**Work to be completed**
Produce a word-for-word copy of the listing below without its pictures.

# Start of Data to use

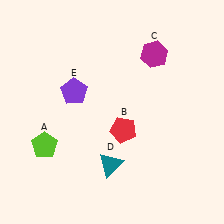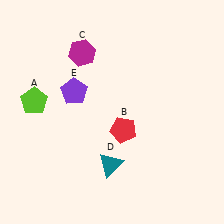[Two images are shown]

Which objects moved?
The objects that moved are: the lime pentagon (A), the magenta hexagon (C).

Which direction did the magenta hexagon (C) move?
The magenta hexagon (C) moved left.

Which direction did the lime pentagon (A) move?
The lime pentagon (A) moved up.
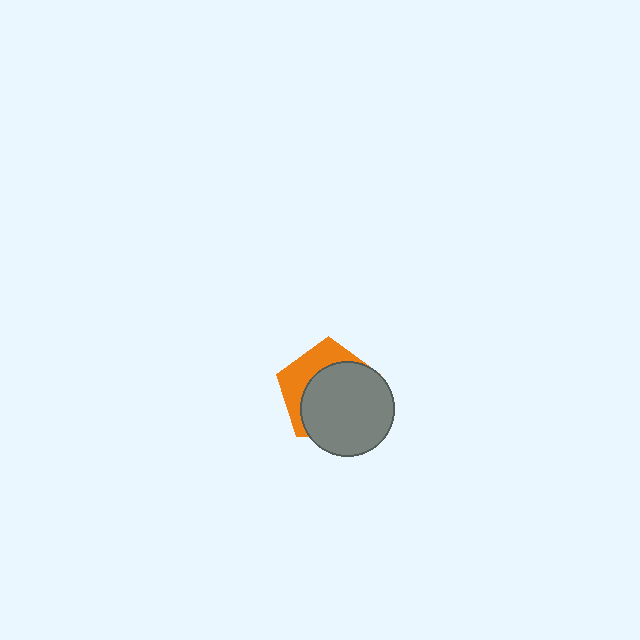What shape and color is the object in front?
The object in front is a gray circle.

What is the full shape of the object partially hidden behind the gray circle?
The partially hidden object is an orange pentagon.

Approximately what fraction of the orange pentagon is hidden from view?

# End of Data to use

**Result below**
[Two images are shown]

Which objects moved?
The objects that moved are: the lime pentagon (A), the magenta hexagon (C).

Which direction did the magenta hexagon (C) move?
The magenta hexagon (C) moved left.

Which direction did the lime pentagon (A) move?
The lime pentagon (A) moved up.
What shape and color is the object in front?
The object in front is a gray circle.

What is the full shape of the object partially hidden behind the gray circle?
The partially hidden object is an orange pentagon.

Approximately what fraction of the orange pentagon is hidden from view?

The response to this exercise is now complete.